--- THE PROBLEM ---
Exactly the lines from the one with "What are the small elements?" through the one with "[3 frames are shown]", inclusive, are to be repeated, and the pictures are not.
[Start INPUT]
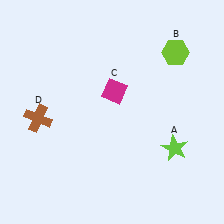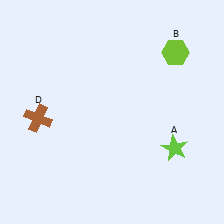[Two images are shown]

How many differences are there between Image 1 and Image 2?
There is 1 difference between the two images.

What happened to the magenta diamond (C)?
The magenta diamond (C) was removed in Image 2. It was in the top-right area of Image 1.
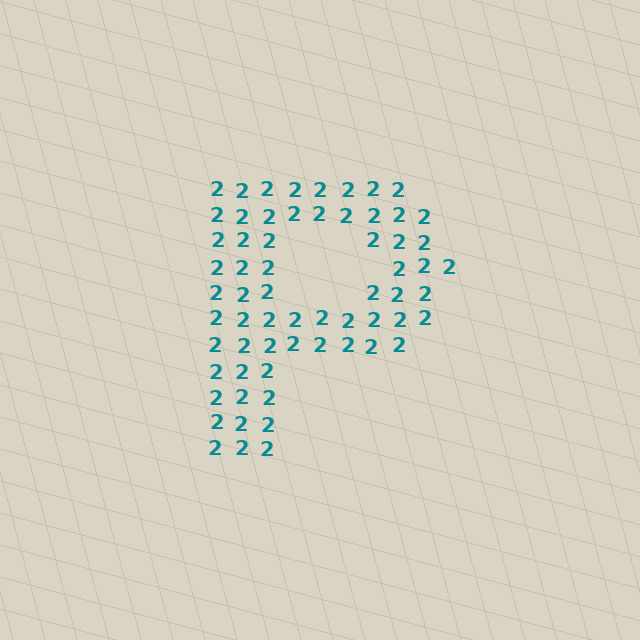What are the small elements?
The small elements are digit 2's.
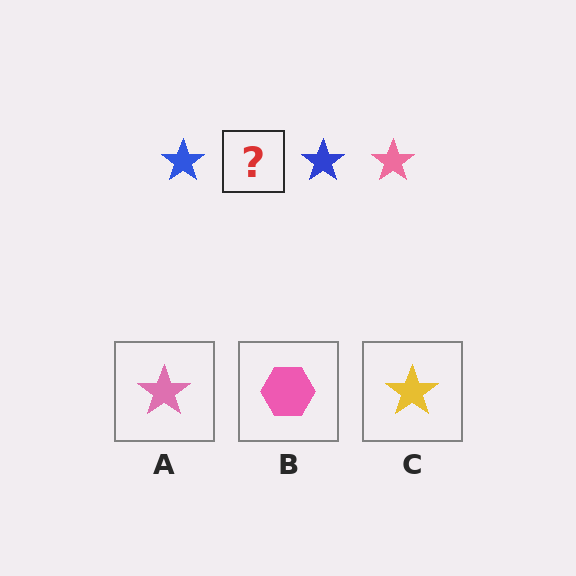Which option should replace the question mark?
Option A.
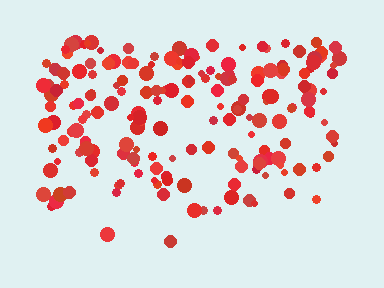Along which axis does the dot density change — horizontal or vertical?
Vertical.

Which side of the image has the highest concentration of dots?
The top.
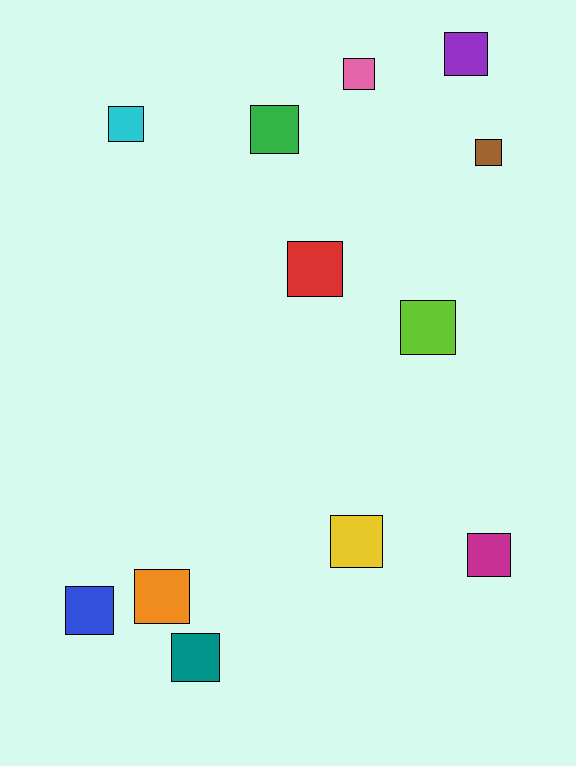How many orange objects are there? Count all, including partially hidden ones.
There is 1 orange object.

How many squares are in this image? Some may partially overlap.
There are 12 squares.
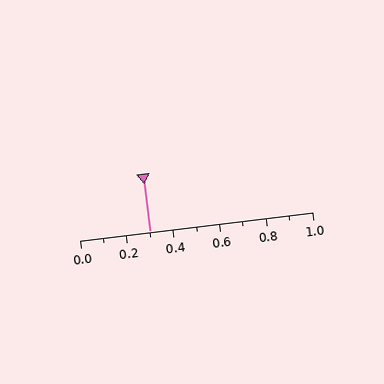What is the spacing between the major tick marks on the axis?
The major ticks are spaced 0.2 apart.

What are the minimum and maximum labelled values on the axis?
The axis runs from 0.0 to 1.0.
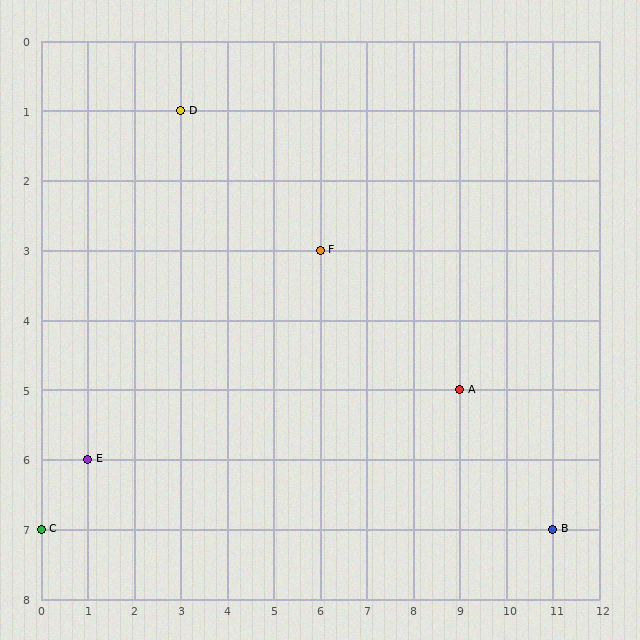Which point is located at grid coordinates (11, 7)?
Point B is at (11, 7).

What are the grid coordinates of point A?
Point A is at grid coordinates (9, 5).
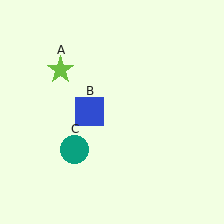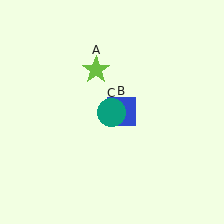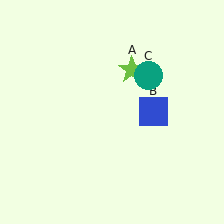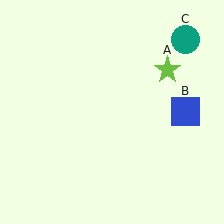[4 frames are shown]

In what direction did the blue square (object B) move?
The blue square (object B) moved right.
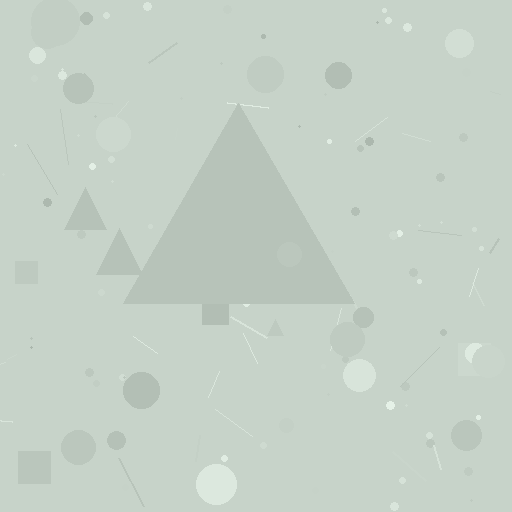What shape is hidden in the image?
A triangle is hidden in the image.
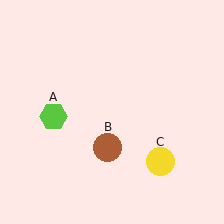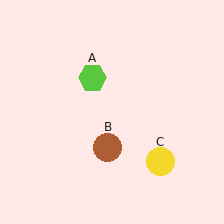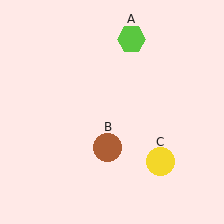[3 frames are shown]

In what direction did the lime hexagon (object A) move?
The lime hexagon (object A) moved up and to the right.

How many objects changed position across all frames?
1 object changed position: lime hexagon (object A).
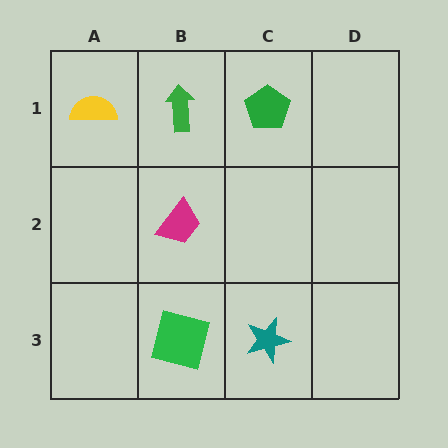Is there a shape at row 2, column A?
No, that cell is empty.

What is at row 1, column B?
A green arrow.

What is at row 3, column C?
A teal star.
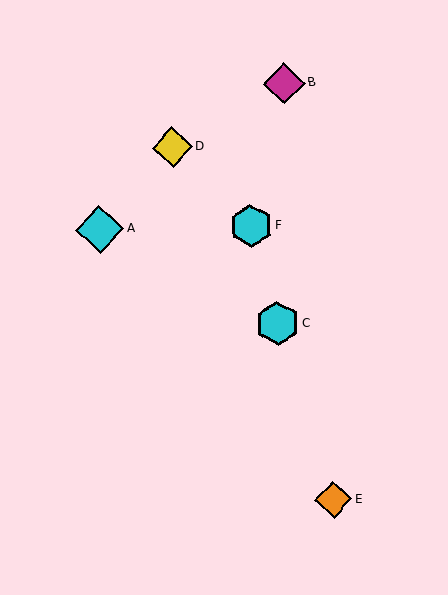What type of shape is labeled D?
Shape D is a yellow diamond.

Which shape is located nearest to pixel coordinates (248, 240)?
The cyan hexagon (labeled F) at (251, 226) is nearest to that location.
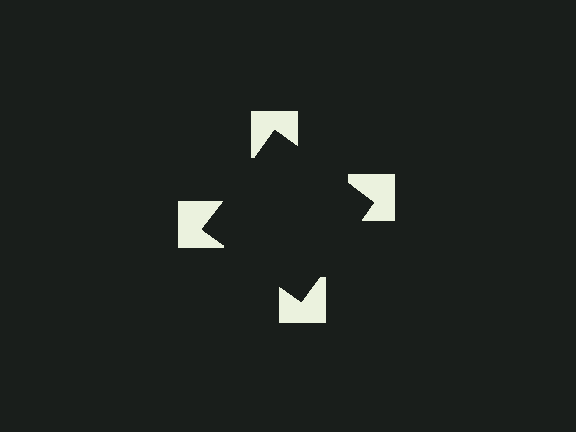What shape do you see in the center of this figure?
An illusory square — its edges are inferred from the aligned wedge cuts in the notched squares, not physically drawn.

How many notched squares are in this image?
There are 4 — one at each vertex of the illusory square.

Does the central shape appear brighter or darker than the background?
It typically appears slightly darker than the background, even though no actual brightness change is drawn.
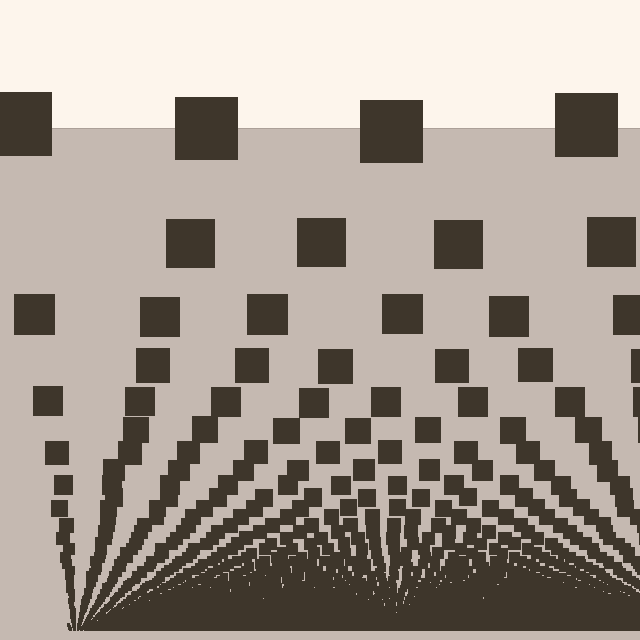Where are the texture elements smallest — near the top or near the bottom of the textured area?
Near the bottom.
[End INPUT]
--- EXERCISE RESPONSE ---
What are the small elements?
The small elements are digit 2's.
Which option should replace the question mark?
Option A.
Along which axis does the dot density change — horizontal or vertical?
Vertical.

Which side of the image has the highest concentration of dots?
The top.
How many orange objects are there? Count all, including partially hidden ones.
There is 1 orange object.

How many squares are in this image? Some may partially overlap.
There are 12 squares.
What is the spacing between the major tick marks on the axis?
The major ticks are spaced 0.2 apart.

What are the minimum and maximum labelled values on the axis?
The axis runs from 0.0 to 1.0.
Which point is located at grid coordinates (11, 7)?
Point B is at (11, 7).

What are the grid coordinates of point A?
Point A is at grid coordinates (9, 5).
[4 frames are shown]

In what direction did the blue square (object B) move?
The blue square (object B) moved right.
What shape is hidden in the image?
A triangle is hidden in the image.
[3 frames are shown]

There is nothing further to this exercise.